• [Description of the task] Leave out the pictures and repeat everything else in the records exactly.

-- start Exercise data --

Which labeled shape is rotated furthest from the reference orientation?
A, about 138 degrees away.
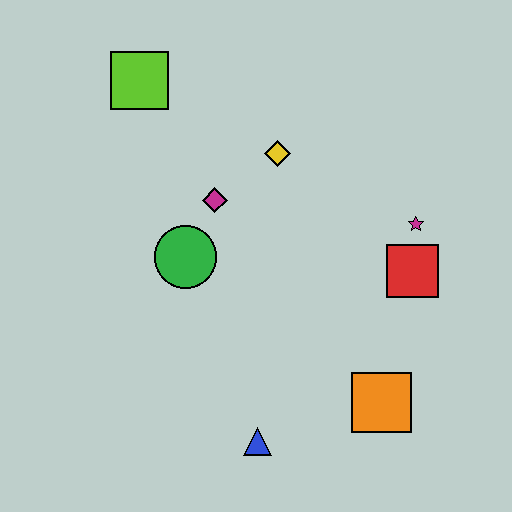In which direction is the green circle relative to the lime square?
The green circle is below the lime square.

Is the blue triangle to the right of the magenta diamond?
Yes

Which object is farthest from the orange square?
The lime square is farthest from the orange square.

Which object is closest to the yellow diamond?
The magenta diamond is closest to the yellow diamond.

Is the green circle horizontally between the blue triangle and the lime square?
Yes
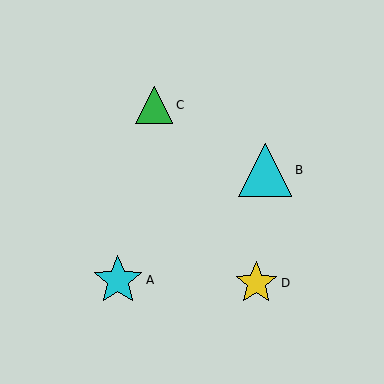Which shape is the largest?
The cyan triangle (labeled B) is the largest.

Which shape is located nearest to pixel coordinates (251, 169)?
The cyan triangle (labeled B) at (265, 170) is nearest to that location.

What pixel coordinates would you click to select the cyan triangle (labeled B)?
Click at (265, 170) to select the cyan triangle B.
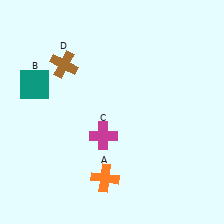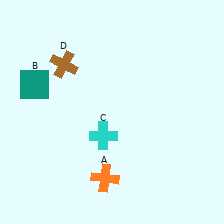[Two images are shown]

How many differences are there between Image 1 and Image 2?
There is 1 difference between the two images.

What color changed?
The cross (C) changed from magenta in Image 1 to cyan in Image 2.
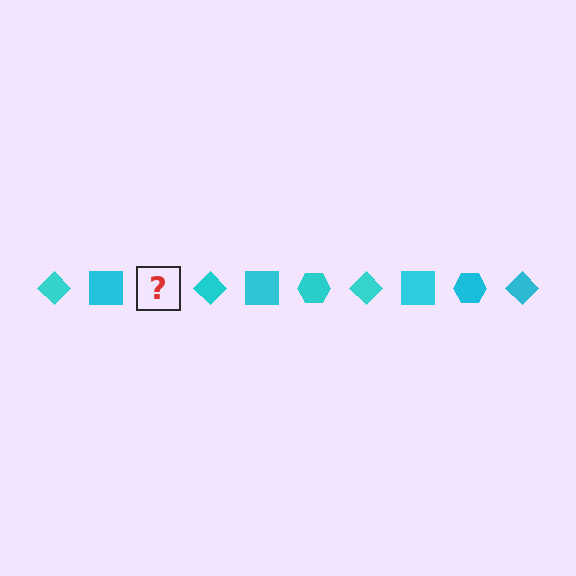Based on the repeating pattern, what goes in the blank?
The blank should be a cyan hexagon.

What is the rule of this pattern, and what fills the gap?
The rule is that the pattern cycles through diamond, square, hexagon shapes in cyan. The gap should be filled with a cyan hexagon.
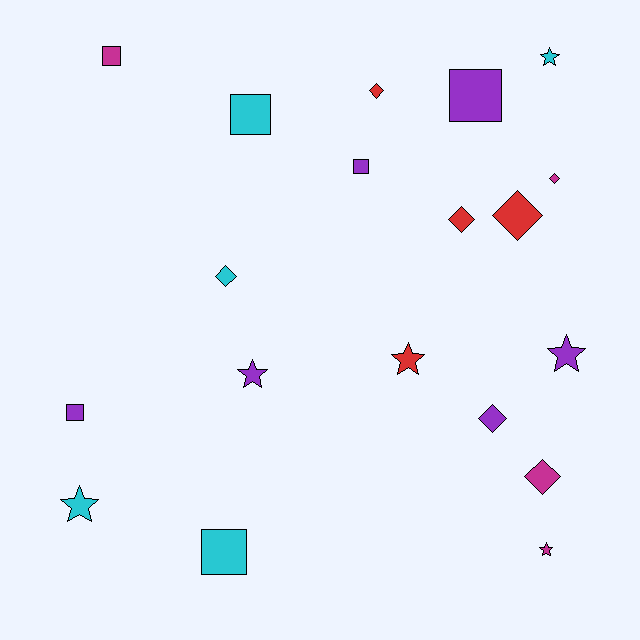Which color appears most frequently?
Purple, with 6 objects.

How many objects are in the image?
There are 19 objects.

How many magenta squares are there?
There is 1 magenta square.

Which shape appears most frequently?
Diamond, with 7 objects.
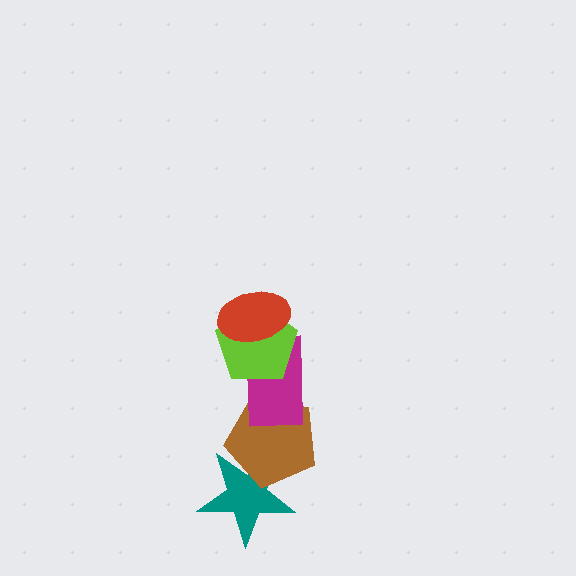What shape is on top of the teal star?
The brown pentagon is on top of the teal star.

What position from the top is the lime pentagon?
The lime pentagon is 2nd from the top.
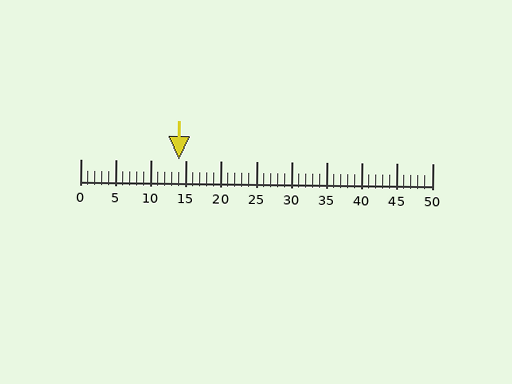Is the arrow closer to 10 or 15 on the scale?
The arrow is closer to 15.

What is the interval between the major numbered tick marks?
The major tick marks are spaced 5 units apart.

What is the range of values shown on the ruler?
The ruler shows values from 0 to 50.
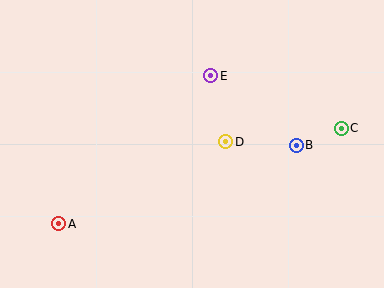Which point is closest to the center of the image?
Point D at (226, 142) is closest to the center.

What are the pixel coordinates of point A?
Point A is at (59, 224).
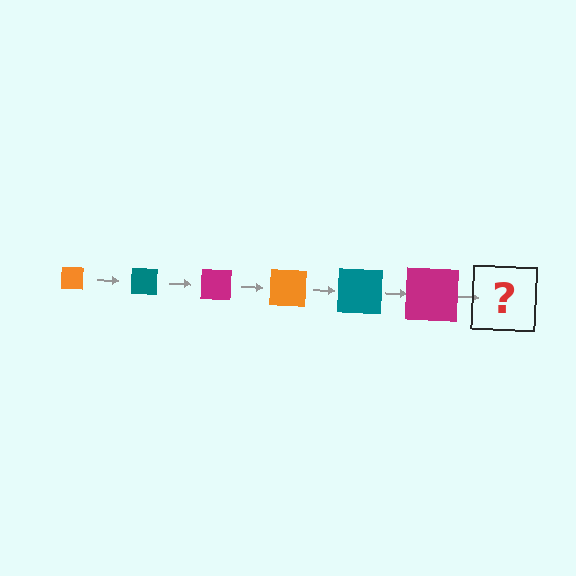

-- end Exercise data --

• [The output]
Which labeled shape is rotated furthest from the reference orientation?
A, about 138 degrees away.
In which direction is the green circle relative to the lime square?
The green circle is below the lime square.

Is the blue triangle to the right of the magenta diamond?
Yes

Which object is farthest from the orange square?
The lime square is farthest from the orange square.

Which object is closest to the yellow diamond?
The magenta diamond is closest to the yellow diamond.

Is the green circle horizontally between the blue triangle and the lime square?
Yes
Which shape is the largest?
The cyan triangle (labeled B) is the largest.

Which shape is located nearest to pixel coordinates (251, 169)?
The cyan triangle (labeled B) at (265, 170) is nearest to that location.

What pixel coordinates would you click to select the cyan triangle (labeled B)?
Click at (265, 170) to select the cyan triangle B.
[Two images are shown]

How many differences are there between Image 1 and Image 2?
There is 1 difference between the two images.

What color changed?
The cross (C) changed from magenta in Image 1 to cyan in Image 2.
Based on the repeating pattern, what goes in the blank?
The blank should be a cyan hexagon.

What is the rule of this pattern, and what fills the gap?
The rule is that the pattern cycles through diamond, square, hexagon shapes in cyan. The gap should be filled with a cyan hexagon.
Which color appears most frequently?
Purple, with 6 objects.

How many objects are in the image?
There are 19 objects.

How many magenta squares are there?
There is 1 magenta square.

Which shape appears most frequently?
Diamond, with 7 objects.
What shape is on top of the teal star?
The brown pentagon is on top of the teal star.

What position from the top is the lime pentagon?
The lime pentagon is 2nd from the top.
Is the arrow closer to 10 or 15 on the scale?
The arrow is closer to 15.

What is the interval between the major numbered tick marks?
The major tick marks are spaced 5 units apart.

What is the range of values shown on the ruler?
The ruler shows values from 0 to 50.
Which point is closest to the center of the image?
Point D at (226, 142) is closest to the center.

What are the pixel coordinates of point A?
Point A is at (59, 224).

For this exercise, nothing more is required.